Task directions: Print exactly the lines that run from the line containing "What is the pattern" to the line containing "What position from the top is the lime", both included, and nothing else; pictures stay out.

Data:
* * *

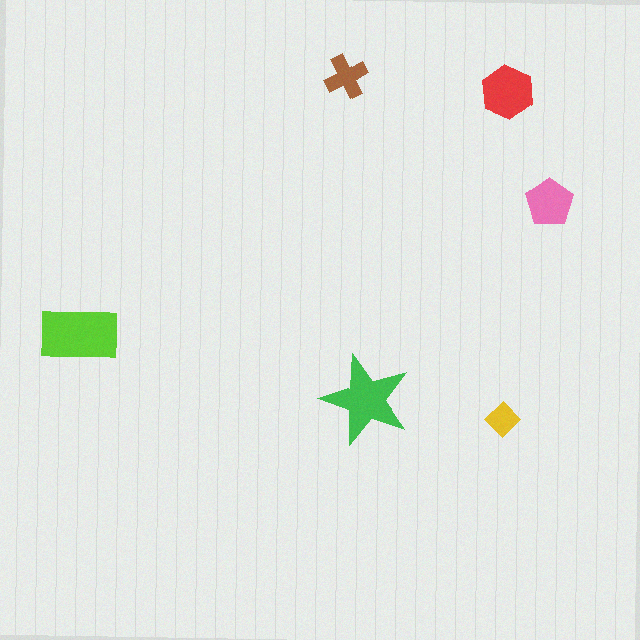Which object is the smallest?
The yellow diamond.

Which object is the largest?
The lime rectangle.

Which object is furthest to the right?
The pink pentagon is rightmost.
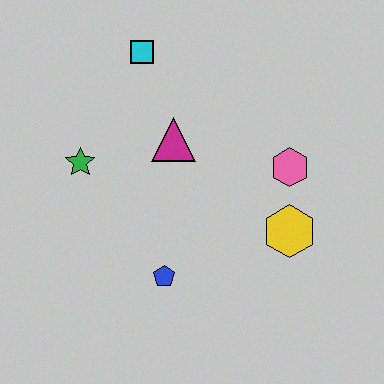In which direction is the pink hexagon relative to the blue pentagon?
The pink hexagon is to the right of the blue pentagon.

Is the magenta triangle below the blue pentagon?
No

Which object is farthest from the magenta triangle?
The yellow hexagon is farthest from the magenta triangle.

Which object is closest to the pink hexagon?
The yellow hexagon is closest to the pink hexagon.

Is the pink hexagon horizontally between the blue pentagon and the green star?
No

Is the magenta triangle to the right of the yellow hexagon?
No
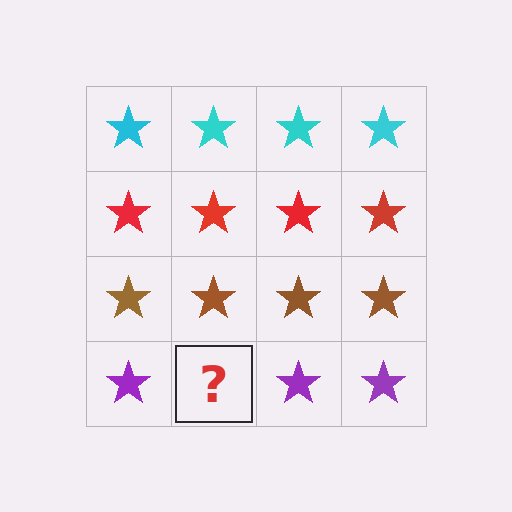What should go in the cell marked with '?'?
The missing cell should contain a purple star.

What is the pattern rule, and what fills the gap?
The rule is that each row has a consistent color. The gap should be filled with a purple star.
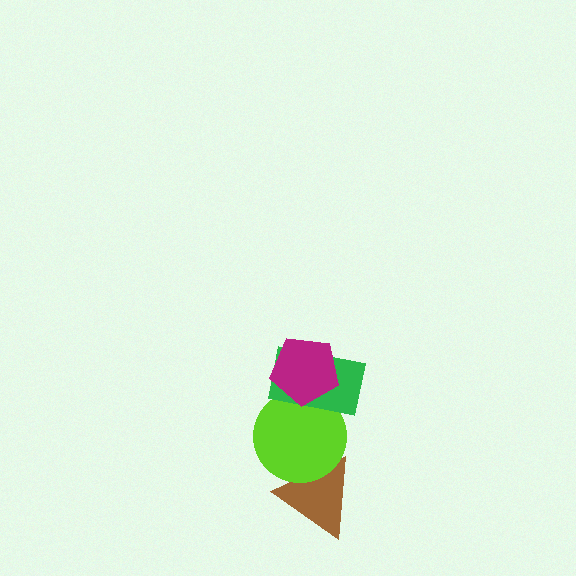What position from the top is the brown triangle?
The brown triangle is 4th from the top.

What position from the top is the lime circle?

* * *

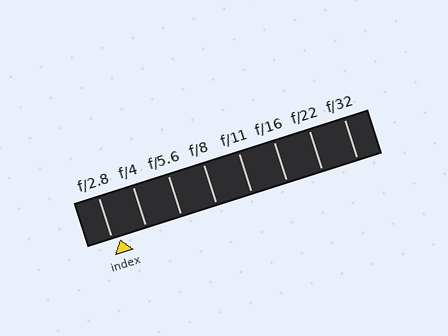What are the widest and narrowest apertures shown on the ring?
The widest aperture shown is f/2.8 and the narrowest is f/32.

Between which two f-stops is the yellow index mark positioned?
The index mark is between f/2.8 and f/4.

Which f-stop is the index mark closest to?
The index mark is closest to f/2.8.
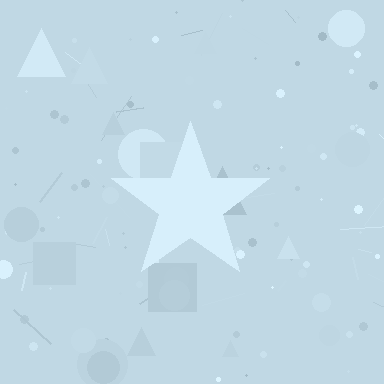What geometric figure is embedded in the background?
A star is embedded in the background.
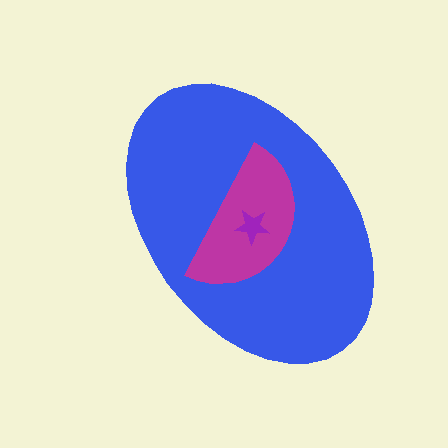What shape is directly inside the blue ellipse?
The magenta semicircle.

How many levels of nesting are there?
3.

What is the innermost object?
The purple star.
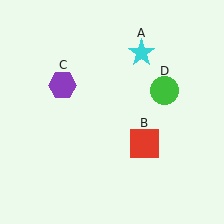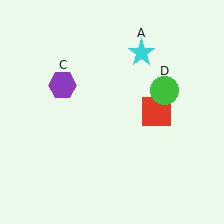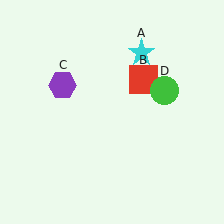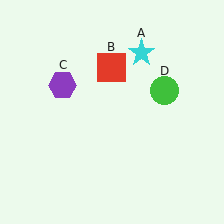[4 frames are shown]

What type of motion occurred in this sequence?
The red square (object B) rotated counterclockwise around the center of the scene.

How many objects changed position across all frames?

* * *

The reply:
What is the pattern rule, and what fills the gap?
The rule is that each row has a consistent color. The gap should be filled with a purple star.
What position from the top is the brown triangle?
The brown triangle is 4th from the top.

What position from the top is the lime circle?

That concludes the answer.